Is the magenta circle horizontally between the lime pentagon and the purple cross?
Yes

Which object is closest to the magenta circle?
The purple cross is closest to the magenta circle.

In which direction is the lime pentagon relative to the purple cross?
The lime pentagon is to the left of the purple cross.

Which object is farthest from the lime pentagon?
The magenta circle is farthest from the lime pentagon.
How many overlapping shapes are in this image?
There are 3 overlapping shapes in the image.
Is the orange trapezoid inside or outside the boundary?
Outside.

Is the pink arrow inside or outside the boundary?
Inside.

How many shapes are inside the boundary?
# # # # #
Return all of the data word for word.

Is the magenta circle horizontally between the lime pentagon and the purple cross?
Yes

Which object is closest to the magenta circle?
The purple cross is closest to the magenta circle.

In which direction is the lime pentagon relative to the purple cross?
The lime pentagon is to the left of the purple cross.

Which object is farthest from the lime pentagon?
The magenta circle is farthest from the lime pentagon.
How many overlapping shapes are in this image?
There are 3 overlapping shapes in the image.
Is the orange trapezoid inside or outside the boundary?
Outside.

Is the pink arrow inside or outside the boundary?
Inside.

How many shapes are inside the boundary?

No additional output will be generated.